→ **SUPPLIED INFORMATION**:
----
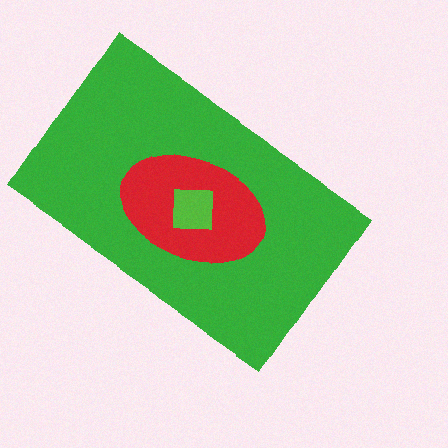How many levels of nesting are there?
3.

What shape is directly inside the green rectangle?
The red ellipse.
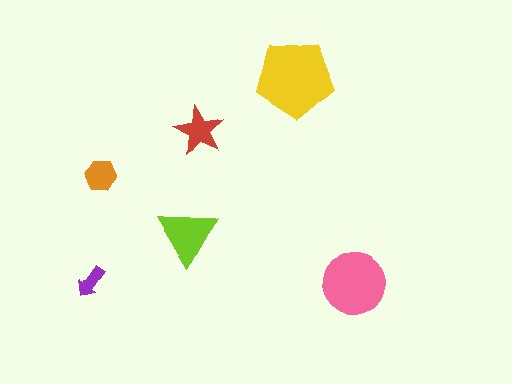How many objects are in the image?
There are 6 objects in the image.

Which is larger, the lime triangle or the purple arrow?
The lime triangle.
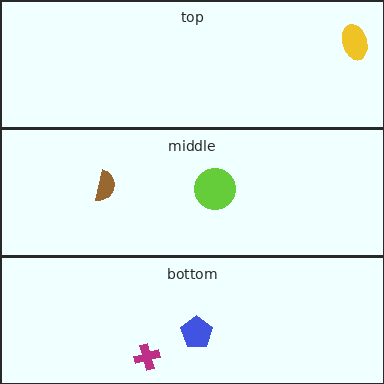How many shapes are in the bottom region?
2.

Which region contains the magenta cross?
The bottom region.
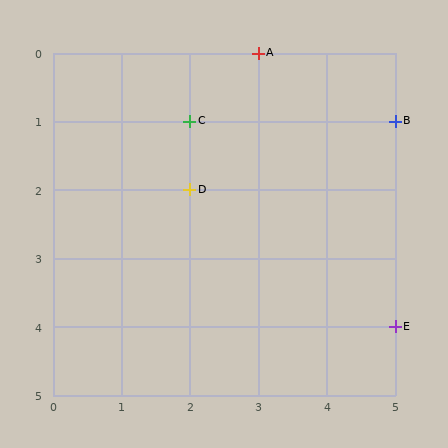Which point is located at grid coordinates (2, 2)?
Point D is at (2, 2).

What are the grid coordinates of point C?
----
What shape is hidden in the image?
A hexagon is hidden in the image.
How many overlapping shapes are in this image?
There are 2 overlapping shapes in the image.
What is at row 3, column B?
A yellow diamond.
----
→ **EXERCISE DESCRIPTION**:
From the entries above, copy exactly the lines starting at the one with "Which region contains the magenta cross?" and stopping at the one with "What are the grid coordinates of point C?", keeping both ends. Drop the pictures.

→ **WRITTEN ANSWER**:
Which region contains the magenta cross?
The bottom region.
Which point is located at grid coordinates (2, 2)?
Point D is at (2, 2).

What are the grid coordinates of point C?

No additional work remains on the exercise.